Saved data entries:
/---

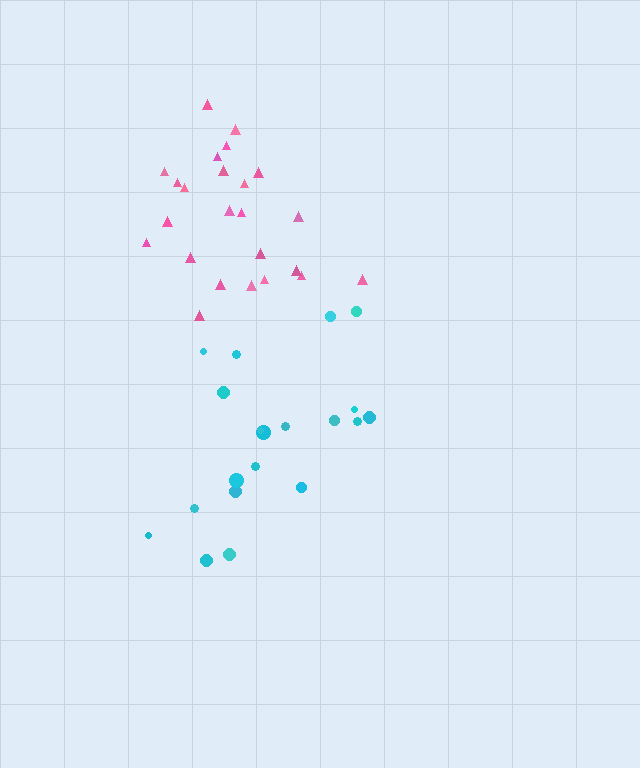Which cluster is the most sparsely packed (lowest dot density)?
Cyan.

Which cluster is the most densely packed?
Pink.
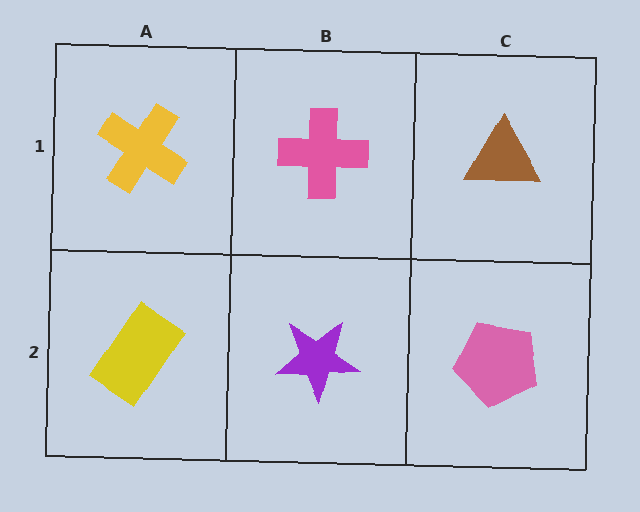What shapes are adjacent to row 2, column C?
A brown triangle (row 1, column C), a purple star (row 2, column B).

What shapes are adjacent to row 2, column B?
A pink cross (row 1, column B), a yellow rectangle (row 2, column A), a pink pentagon (row 2, column C).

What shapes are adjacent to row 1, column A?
A yellow rectangle (row 2, column A), a pink cross (row 1, column B).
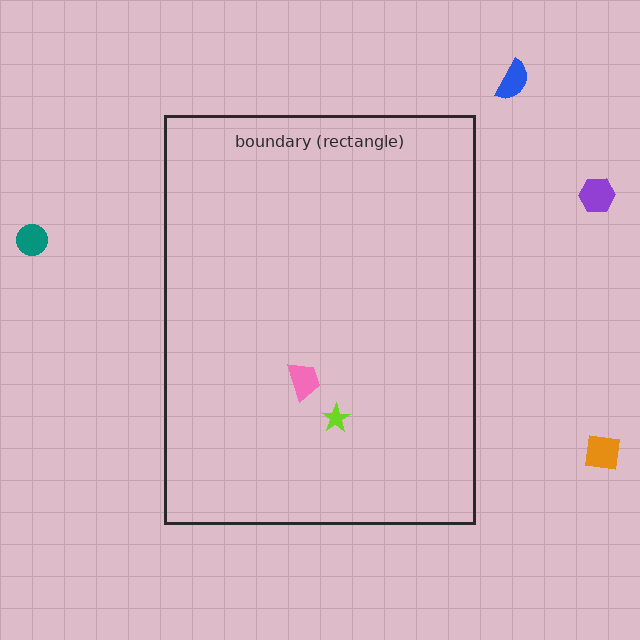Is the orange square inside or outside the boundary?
Outside.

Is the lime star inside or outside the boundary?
Inside.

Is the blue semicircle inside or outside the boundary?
Outside.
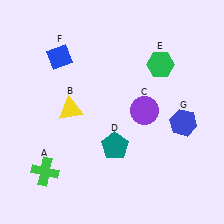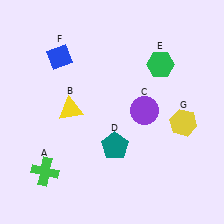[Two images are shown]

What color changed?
The hexagon (G) changed from blue in Image 1 to yellow in Image 2.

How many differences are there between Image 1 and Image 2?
There is 1 difference between the two images.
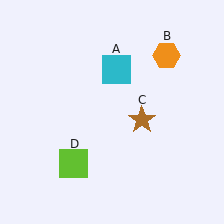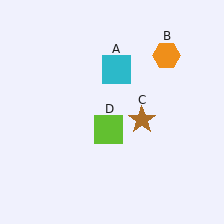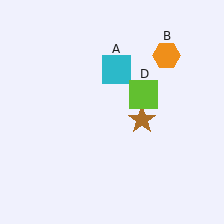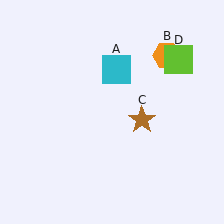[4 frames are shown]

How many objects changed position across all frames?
1 object changed position: lime square (object D).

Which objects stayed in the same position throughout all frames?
Cyan square (object A) and orange hexagon (object B) and brown star (object C) remained stationary.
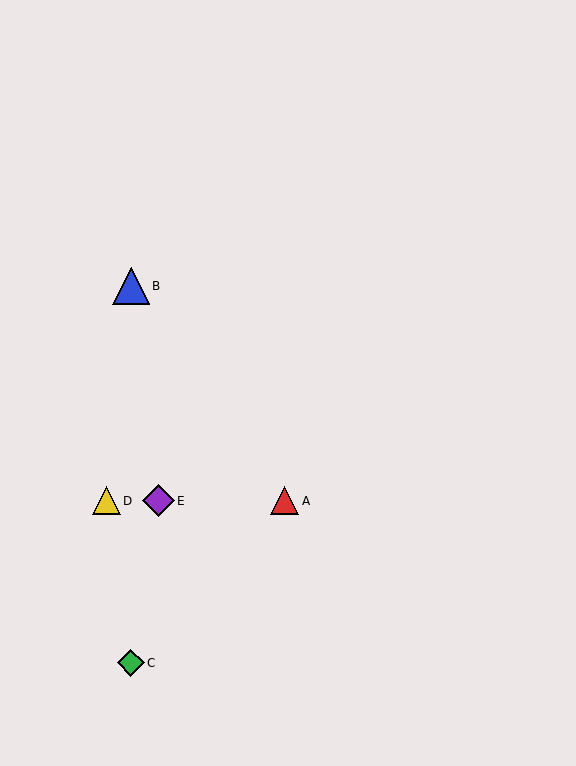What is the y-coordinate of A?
Object A is at y≈501.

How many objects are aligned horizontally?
3 objects (A, D, E) are aligned horizontally.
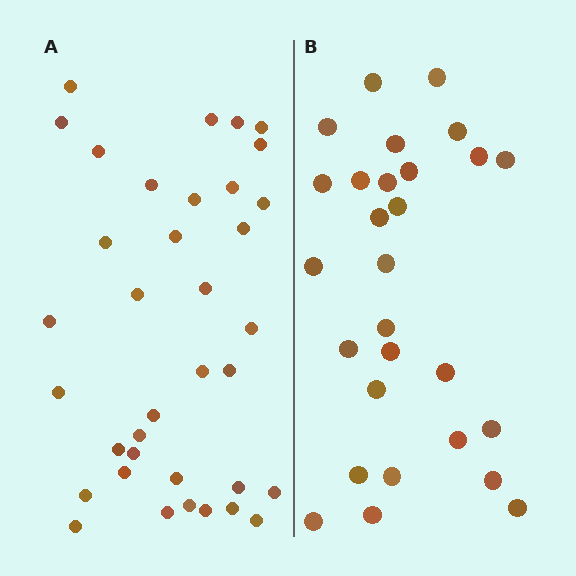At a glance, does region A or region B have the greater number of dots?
Region A (the left region) has more dots.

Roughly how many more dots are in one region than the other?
Region A has roughly 8 or so more dots than region B.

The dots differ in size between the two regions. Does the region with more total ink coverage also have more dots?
No. Region B has more total ink coverage because its dots are larger, but region A actually contains more individual dots. Total area can be misleading — the number of items is what matters here.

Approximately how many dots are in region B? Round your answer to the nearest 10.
About 30 dots. (The exact count is 28, which rounds to 30.)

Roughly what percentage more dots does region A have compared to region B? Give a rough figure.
About 30% more.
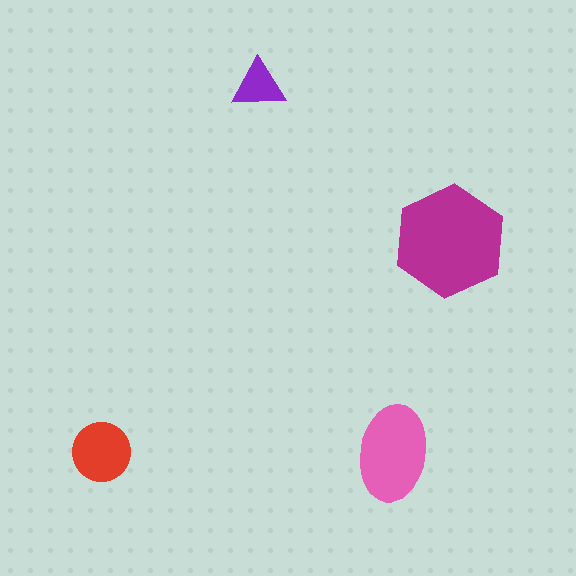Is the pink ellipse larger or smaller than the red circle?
Larger.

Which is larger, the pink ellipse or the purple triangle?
The pink ellipse.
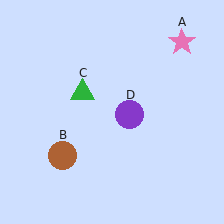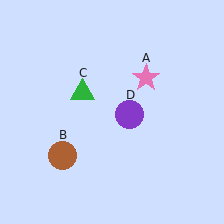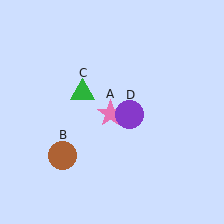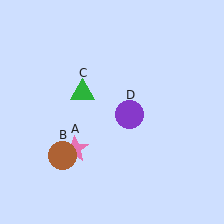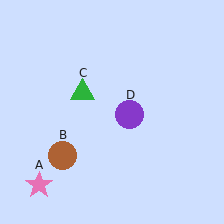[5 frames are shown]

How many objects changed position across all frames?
1 object changed position: pink star (object A).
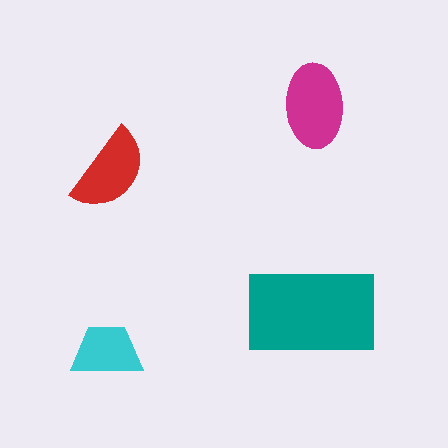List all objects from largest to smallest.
The teal rectangle, the magenta ellipse, the red semicircle, the cyan trapezoid.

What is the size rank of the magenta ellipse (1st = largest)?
2nd.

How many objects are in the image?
There are 4 objects in the image.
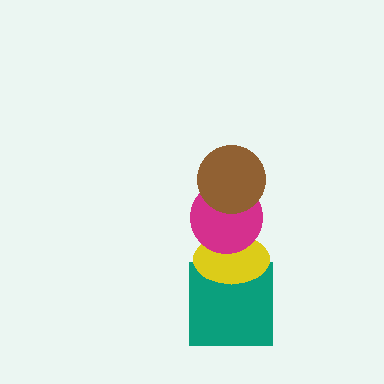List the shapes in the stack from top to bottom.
From top to bottom: the brown circle, the magenta circle, the yellow ellipse, the teal square.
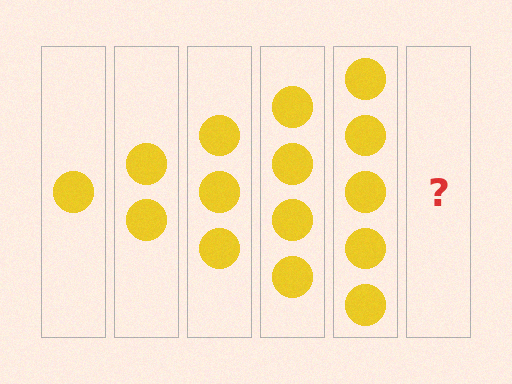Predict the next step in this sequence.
The next step is 6 circles.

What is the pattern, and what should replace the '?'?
The pattern is that each step adds one more circle. The '?' should be 6 circles.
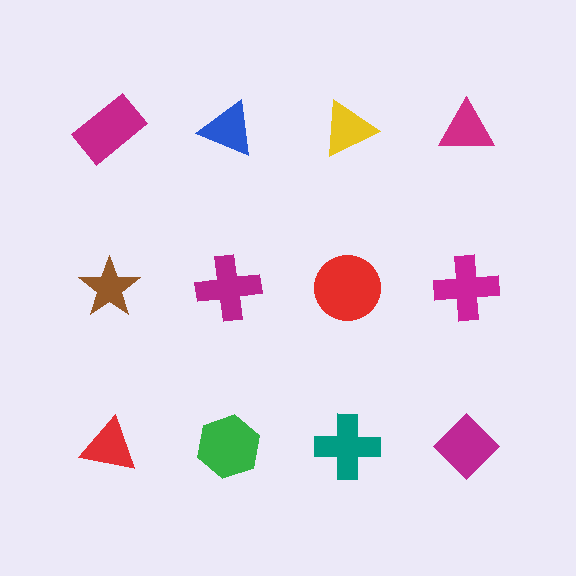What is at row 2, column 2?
A magenta cross.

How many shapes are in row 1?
4 shapes.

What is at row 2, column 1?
A brown star.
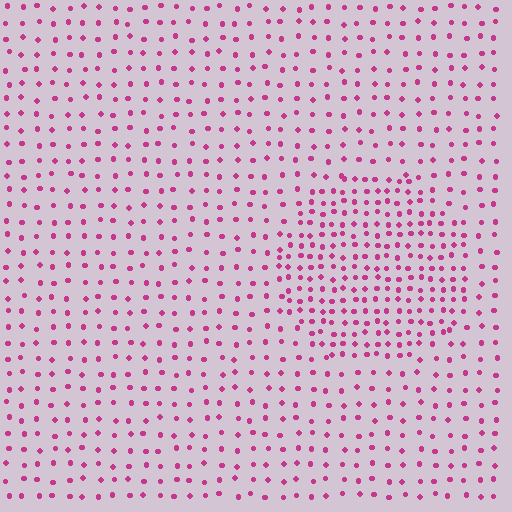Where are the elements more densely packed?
The elements are more densely packed inside the circle boundary.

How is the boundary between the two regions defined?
The boundary is defined by a change in element density (approximately 1.9x ratio). All elements are the same color, size, and shape.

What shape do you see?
I see a circle.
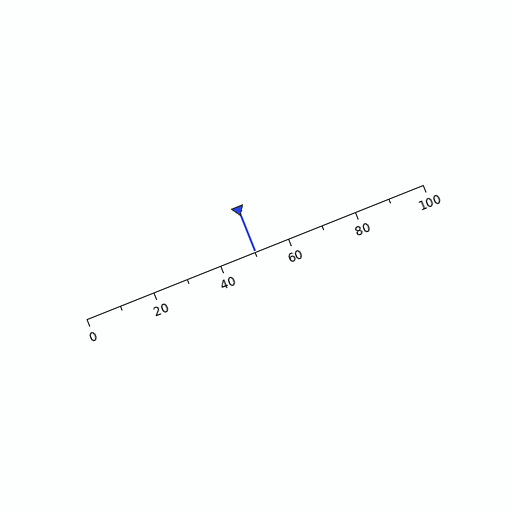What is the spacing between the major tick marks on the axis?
The major ticks are spaced 20 apart.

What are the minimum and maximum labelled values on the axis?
The axis runs from 0 to 100.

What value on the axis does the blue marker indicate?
The marker indicates approximately 50.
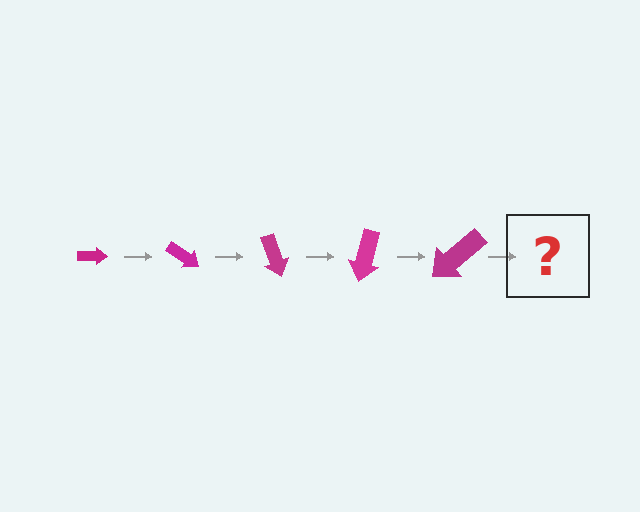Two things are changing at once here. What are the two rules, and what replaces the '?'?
The two rules are that the arrow grows larger each step and it rotates 35 degrees clockwise each step. The '?' should be an arrow, larger than the previous one and rotated 175 degrees clockwise from the start.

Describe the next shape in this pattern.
It should be an arrow, larger than the previous one and rotated 175 degrees clockwise from the start.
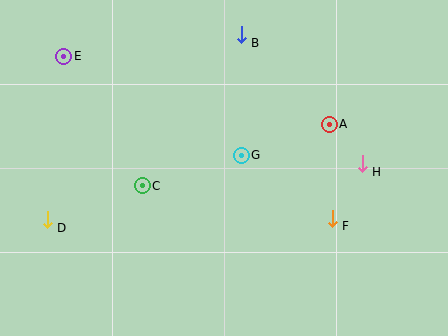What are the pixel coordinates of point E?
Point E is at (64, 56).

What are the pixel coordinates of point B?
Point B is at (241, 43).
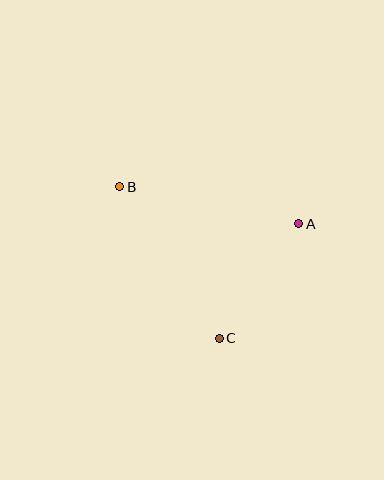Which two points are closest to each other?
Points A and C are closest to each other.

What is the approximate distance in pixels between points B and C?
The distance between B and C is approximately 181 pixels.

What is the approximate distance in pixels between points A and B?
The distance between A and B is approximately 182 pixels.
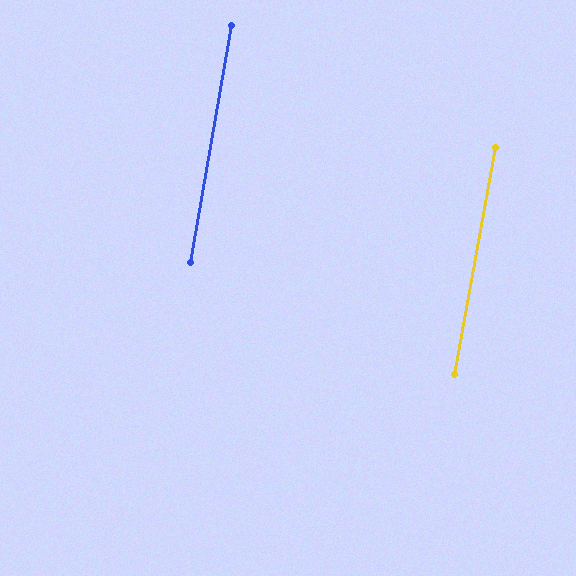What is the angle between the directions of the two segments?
Approximately 0 degrees.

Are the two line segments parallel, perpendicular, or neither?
Parallel — their directions differ by only 0.3°.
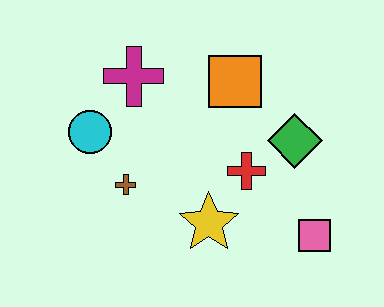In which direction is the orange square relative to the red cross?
The orange square is above the red cross.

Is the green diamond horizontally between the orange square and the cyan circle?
No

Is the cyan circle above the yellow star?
Yes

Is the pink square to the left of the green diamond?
No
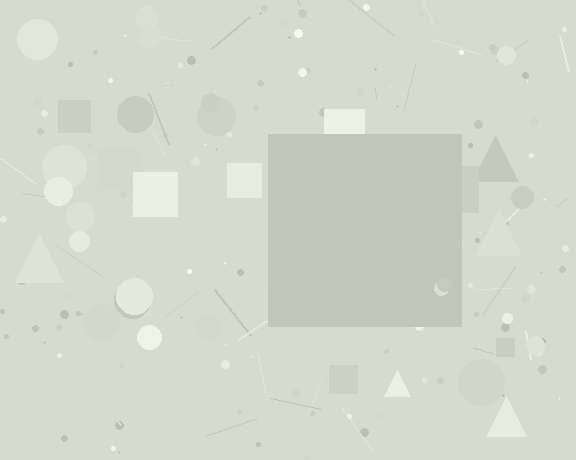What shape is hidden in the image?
A square is hidden in the image.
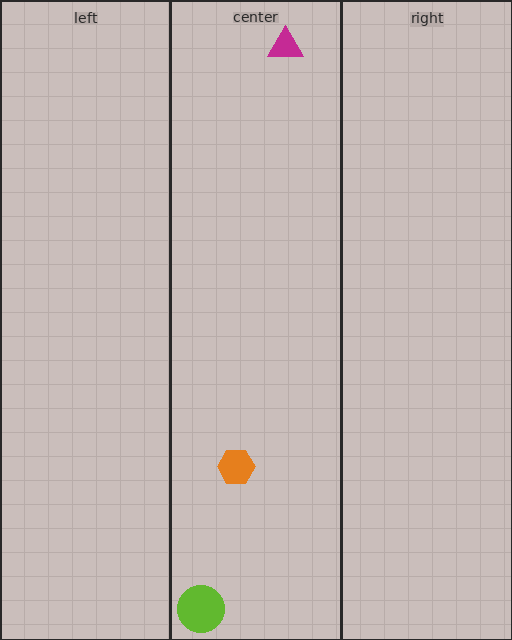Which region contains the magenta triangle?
The center region.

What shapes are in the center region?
The lime circle, the orange hexagon, the magenta triangle.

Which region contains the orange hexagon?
The center region.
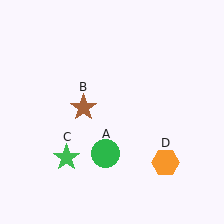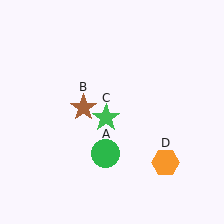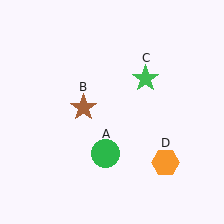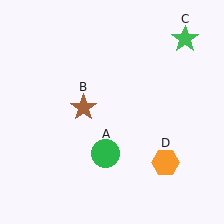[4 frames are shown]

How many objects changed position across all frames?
1 object changed position: green star (object C).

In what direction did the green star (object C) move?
The green star (object C) moved up and to the right.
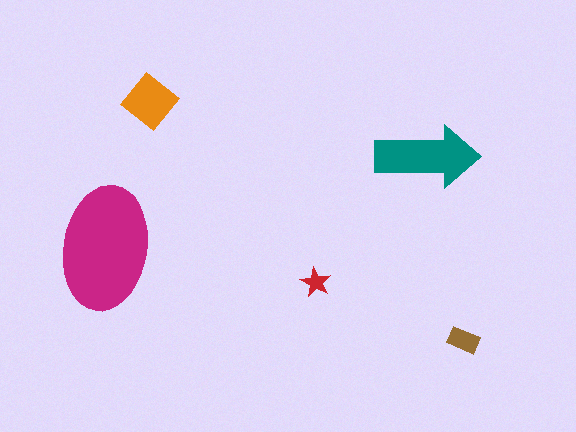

\---

* Written exercise:
Copy out each line exactly, without the pictures.

* Correct response:
Which cluster is the most sparsely packed (lowest dot density)?
Cyan.

Which cluster is the most densely packed?
Pink.
What shapes are adjacent to row 2, column C?
A brown triangle (row 1, column C), a purple star (row 2, column B).

What shapes are adjacent to row 2, column B?
A pink cross (row 1, column B), a yellow rectangle (row 2, column A), a pink pentagon (row 2, column C).

What shapes are adjacent to row 1, column A?
A yellow rectangle (row 2, column A), a pink cross (row 1, column B).
Is the orange square inside or outside the boundary?
Outside.

Is the lime star inside or outside the boundary?
Inside.

Is the blue semicircle inside or outside the boundary?
Outside.
[Two images are shown]

What color changed?
The hexagon (G) changed from blue in Image 1 to yellow in Image 2.

How many differences are there between Image 1 and Image 2?
There is 1 difference between the two images.
[4 frames are shown]

How many objects changed position across all frames?
1 object changed position: lime square (object D).

Which objects stayed in the same position throughout all frames?
Cyan square (object A) and orange hexagon (object B) and brown star (object C) remained stationary.
What is the y-coordinate of A?
Object A is at y≈501.

How many objects are aligned horizontally?
3 objects (A, D, E) are aligned horizontally.
At a glance, does region A or region B have the greater number of dots?
Region A (the left region) has more dots.

Roughly how many more dots are in one region than the other?
Region A has roughly 8 or so more dots than region B.

The dots differ in size between the two regions. Does the region with more total ink coverage also have more dots?
No. Region B has more total ink coverage because its dots are larger, but region A actually contains more individual dots. Total area can be misleading — the number of items is what matters here.

Approximately how many dots are in region B? Round your answer to the nearest 10.
About 30 dots. (The exact count is 28, which rounds to 30.)

Roughly what percentage more dots does region A have compared to region B? Give a rough figure.
About 30% more.
Is the pink ellipse larger or smaller than the red circle?
Larger.

Which is larger, the pink ellipse or the purple triangle?
The pink ellipse.
[5 frames are shown]

How many objects changed position across all frames?
1 object changed position: pink star (object A).
List all objects from largest to smallest.
The teal rectangle, the magenta ellipse, the red semicircle, the cyan trapezoid.

What is the size rank of the magenta ellipse (1st = largest)?
2nd.

How many objects are in the image?
There are 4 objects in the image.
List the shapes in the stack from top to bottom.
From top to bottom: the brown circle, the magenta circle, the yellow ellipse, the teal square.
Predict the next step in this sequence.
The next step is 6 circles.

What is the pattern, and what should replace the '?'?
The pattern is that each step adds one more circle. The '?' should be 6 circles.
What is at row 2, column 2?
A magenta cross.

How many shapes are in row 1?
4 shapes.

What is at row 2, column 1?
A brown star.
Where are the elements more densely packed?
The elements are more densely packed inside the circle boundary.

How is the boundary between the two regions defined?
The boundary is defined by a change in element density (approximately 1.9x ratio). All elements are the same color, size, and shape.

What shape do you see?
I see a circle.
What is the spacing between the major tick marks on the axis?
The major ticks are spaced 20 apart.

What are the minimum and maximum labelled values on the axis?
The axis runs from 0 to 100.

What value on the axis does the blue marker indicate?
The marker indicates approximately 50.
Two things are changing at once here. What are the two rules, and what replaces the '?'?
The two rules are that the arrow grows larger each step and it rotates 35 degrees clockwise each step. The '?' should be an arrow, larger than the previous one and rotated 175 degrees clockwise from the start.

Describe the next shape in this pattern.
It should be an arrow, larger than the previous one and rotated 175 degrees clockwise from the start.
What are the pixel coordinates of point E?
Point E is at (64, 56).

What are the pixel coordinates of point B?
Point B is at (241, 43).
Which two points are closest to each other?
Points A and C are closest to each other.

What is the approximate distance in pixels between points B and C?
The distance between B and C is approximately 181 pixels.

What is the approximate distance in pixels between points A and B?
The distance between A and B is approximately 182 pixels.
What is the angle between the directions of the two segments?
Approximately 0 degrees.

Are the two line segments parallel, perpendicular, or neither?
Parallel — their directions differ by only 0.3°.
In which direction is the orange square relative to the red cross?
The orange square is above the red cross.

Is the green diamond horizontally between the orange square and the cyan circle?
No

Is the cyan circle above the yellow star?
Yes

Is the pink square to the left of the green diamond?
No
What shape is hidden in the image?
A square is hidden in the image.
Which region contains the magenta triangle?
The center region.

What shapes are in the center region?
The lime circle, the orange hexagon, the magenta triangle.

Which region contains the orange hexagon?
The center region.
[4 frames are shown]

How many objects changed position across all frames?
1 object changed position: green star (object C).

In what direction did the green star (object C) move?
The green star (object C) moved up and to the right.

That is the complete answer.